* EXERCISE MATERIALS
[start]

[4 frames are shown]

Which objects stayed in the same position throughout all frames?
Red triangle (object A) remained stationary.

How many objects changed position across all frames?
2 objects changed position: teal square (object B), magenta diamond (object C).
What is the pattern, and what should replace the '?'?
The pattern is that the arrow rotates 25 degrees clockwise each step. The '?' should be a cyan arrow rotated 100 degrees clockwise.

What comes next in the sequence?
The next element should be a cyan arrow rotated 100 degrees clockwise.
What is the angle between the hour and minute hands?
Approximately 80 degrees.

[end]
[start]

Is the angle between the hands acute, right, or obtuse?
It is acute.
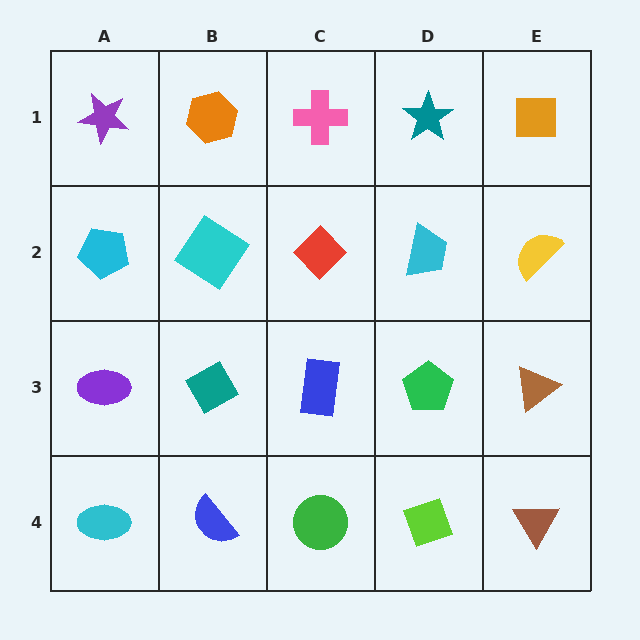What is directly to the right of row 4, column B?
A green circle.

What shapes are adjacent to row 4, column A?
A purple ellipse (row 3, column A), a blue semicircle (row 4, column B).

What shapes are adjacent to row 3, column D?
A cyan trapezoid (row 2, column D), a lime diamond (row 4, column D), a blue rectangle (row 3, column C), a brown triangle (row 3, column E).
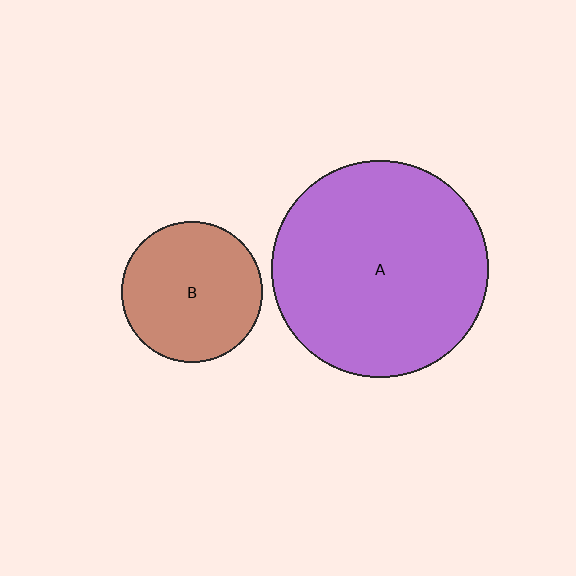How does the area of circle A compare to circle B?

[end]
[start]

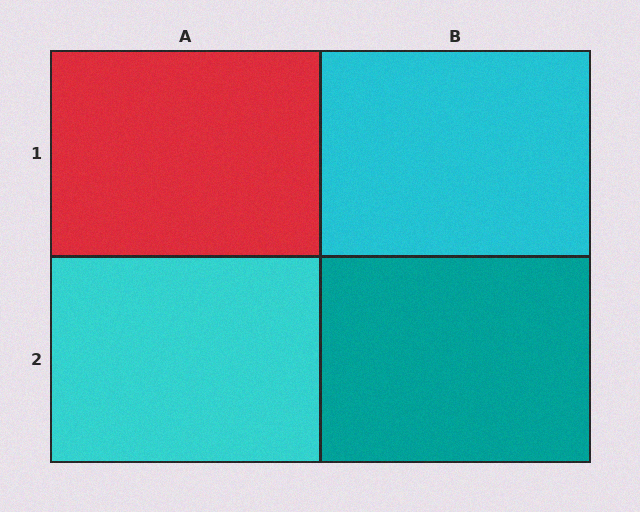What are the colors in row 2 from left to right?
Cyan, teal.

[end]

* TASK REQUIREMENTS
From the line containing "Is the angle between the hands" to the line containing "How does the", both lines included, give the text again exactly, without any pictures.

* CORRECT RESULT
Is the angle between the hands acute, right, or obtuse?
It is acute.
What is directly to the right of row 4, column B?
A green circle.

What shapes are adjacent to row 4, column A?
A purple ellipse (row 3, column A), a blue semicircle (row 4, column B).

What shapes are adjacent to row 3, column D?
A cyan trapezoid (row 2, column D), a lime diamond (row 4, column D), a blue rectangle (row 3, column C), a brown triangle (row 3, column E).
How does the area of circle A compare to circle B?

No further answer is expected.